--- Material ---
- - - - - - -

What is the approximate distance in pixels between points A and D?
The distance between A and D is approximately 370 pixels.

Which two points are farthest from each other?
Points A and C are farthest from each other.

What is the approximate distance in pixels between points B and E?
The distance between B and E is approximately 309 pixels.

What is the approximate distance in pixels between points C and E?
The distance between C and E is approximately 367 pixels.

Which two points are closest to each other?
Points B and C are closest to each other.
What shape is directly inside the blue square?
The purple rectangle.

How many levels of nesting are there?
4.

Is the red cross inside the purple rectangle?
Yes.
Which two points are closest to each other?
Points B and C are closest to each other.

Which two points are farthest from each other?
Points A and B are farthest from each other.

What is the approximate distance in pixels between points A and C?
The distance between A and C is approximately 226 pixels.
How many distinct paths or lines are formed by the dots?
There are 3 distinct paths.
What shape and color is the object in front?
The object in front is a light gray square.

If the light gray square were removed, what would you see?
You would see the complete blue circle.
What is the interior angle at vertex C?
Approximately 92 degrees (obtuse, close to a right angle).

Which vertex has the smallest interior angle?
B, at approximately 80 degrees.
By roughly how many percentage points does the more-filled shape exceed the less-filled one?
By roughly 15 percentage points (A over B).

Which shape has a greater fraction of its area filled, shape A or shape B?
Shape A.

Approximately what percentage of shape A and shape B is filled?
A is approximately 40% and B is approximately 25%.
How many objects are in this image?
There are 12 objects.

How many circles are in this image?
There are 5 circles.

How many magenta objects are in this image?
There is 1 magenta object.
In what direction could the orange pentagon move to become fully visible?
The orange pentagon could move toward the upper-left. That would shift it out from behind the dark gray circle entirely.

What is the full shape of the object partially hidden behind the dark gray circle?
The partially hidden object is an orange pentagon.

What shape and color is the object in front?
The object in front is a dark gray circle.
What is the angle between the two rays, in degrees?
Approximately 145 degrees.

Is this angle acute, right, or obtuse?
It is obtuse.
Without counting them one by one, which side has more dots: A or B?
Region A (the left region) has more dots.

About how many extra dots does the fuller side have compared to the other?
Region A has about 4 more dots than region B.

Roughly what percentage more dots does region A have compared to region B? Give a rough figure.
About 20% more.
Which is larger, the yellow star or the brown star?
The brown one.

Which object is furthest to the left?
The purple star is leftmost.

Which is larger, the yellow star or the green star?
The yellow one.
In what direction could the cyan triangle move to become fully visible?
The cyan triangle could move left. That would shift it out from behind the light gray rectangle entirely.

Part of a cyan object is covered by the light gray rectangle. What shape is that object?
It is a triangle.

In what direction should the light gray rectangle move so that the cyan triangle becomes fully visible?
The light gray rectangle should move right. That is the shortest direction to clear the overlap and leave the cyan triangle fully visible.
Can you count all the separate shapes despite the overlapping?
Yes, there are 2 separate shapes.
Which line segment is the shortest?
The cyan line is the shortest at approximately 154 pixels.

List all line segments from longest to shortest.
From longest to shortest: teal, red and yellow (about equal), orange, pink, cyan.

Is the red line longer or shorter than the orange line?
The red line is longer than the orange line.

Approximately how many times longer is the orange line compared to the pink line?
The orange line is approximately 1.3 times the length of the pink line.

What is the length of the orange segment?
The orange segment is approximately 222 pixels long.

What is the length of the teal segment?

- - - - - - -

--- The problem ---
Please quote every record above exactly as it appears.

--- Output for this exercise ---
What is the approximate distance in pixels between points A and D?
The distance between A and D is approximately 370 pixels.

Which two points are farthest from each other?
Points A and C are farthest from each other.

What is the approximate distance in pixels between points B and E?
The distance between B and E is approximately 309 pixels.

What is the approximate distance in pixels between points C and E?
The distance between C and E is approximately 367 pixels.

Which two points are closest to each other?
Points B and C are closest to each other.
What shape is directly inside the blue square?
The purple rectangle.

How many levels of nesting are there?
4.

Is the red cross inside the purple rectangle?
Yes.
Which two points are closest to each other?
Points B and C are closest to each other.

Which two points are farthest from each other?
Points A and B are farthest from each other.

What is the approximate distance in pixels between points A and C?
The distance between A and C is approximately 226 pixels.
How many distinct paths or lines are formed by the dots?
There are 3 distinct paths.
What shape and color is the object in front?
The object in front is a light gray square.

If the light gray square were removed, what would you see?
You would see the complete blue circle.
What is the interior angle at vertex C?
Approximately 92 degrees (obtuse, close to a right angle).

Which vertex has the smallest interior angle?
B, at approximately 80 degrees.
By roughly how many percentage points does the more-filled shape exceed the less-filled one?
By roughly 15 percentage points (A over B).

Which shape has a greater fraction of its area filled, shape A or shape B?
Shape A.

Approximately what percentage of shape A and shape B is filled?
A is approximately 40% and B is approximately 25%.
How many objects are in this image?
There are 12 objects.

How many circles are in this image?
There are 5 circles.

How many magenta objects are in this image?
There is 1 magenta object.
In what direction could the orange pentagon move to become fully visible?
The orange pentagon could move toward the upper-left. That would shift it out from behind the dark gray circle entirely.

What is the full shape of the object partially hidden behind the dark gray circle?
The partially hidden object is an orange pentagon.

What shape and color is the object in front?
The object in front is a dark gray circle.
What is the angle between the two rays, in degrees?
Approximately 145 degrees.

Is this angle acute, right, or obtuse?
It is obtuse.
Without counting them one by one, which side has more dots: A or B?
Region A (the left region) has more dots.

About how many extra dots does the fuller side have compared to the other?
Region A has about 4 more dots than region B.

Roughly what percentage more dots does region A have compared to region B? Give a rough figure.
About 20% more.
Which is larger, the yellow star or the brown star?
The brown one.

Which object is furthest to the left?
The purple star is leftmost.

Which is larger, the yellow star or the green star?
The yellow one.
In what direction could the cyan triangle move to become fully visible?
The cyan triangle could move left. That would shift it out from behind the light gray rectangle entirely.

Part of a cyan object is covered by the light gray rectangle. What shape is that object?
It is a triangle.

In what direction should the light gray rectangle move so that the cyan triangle becomes fully visible?
The light gray rectangle should move right. That is the shortest direction to clear the overlap and leave the cyan triangle fully visible.
Can you count all the separate shapes despite the overlapping?
Yes, there are 2 separate shapes.
Which line segment is the shortest?
The cyan line is the shortest at approximately 154 pixels.

List all line segments from longest to shortest.
From longest to shortest: teal, red and yellow (about equal), orange, pink, cyan.

Is the red line longer or shorter than the orange line?
The red line is longer than the orange line.

Approximately how many times longer is the orange line compared to the pink line?
The orange line is approximately 1.3 times the length of the pink line.

What is the length of the orange segment?
The orange segment is approximately 222 pixels long.

What is the length of the teal segment?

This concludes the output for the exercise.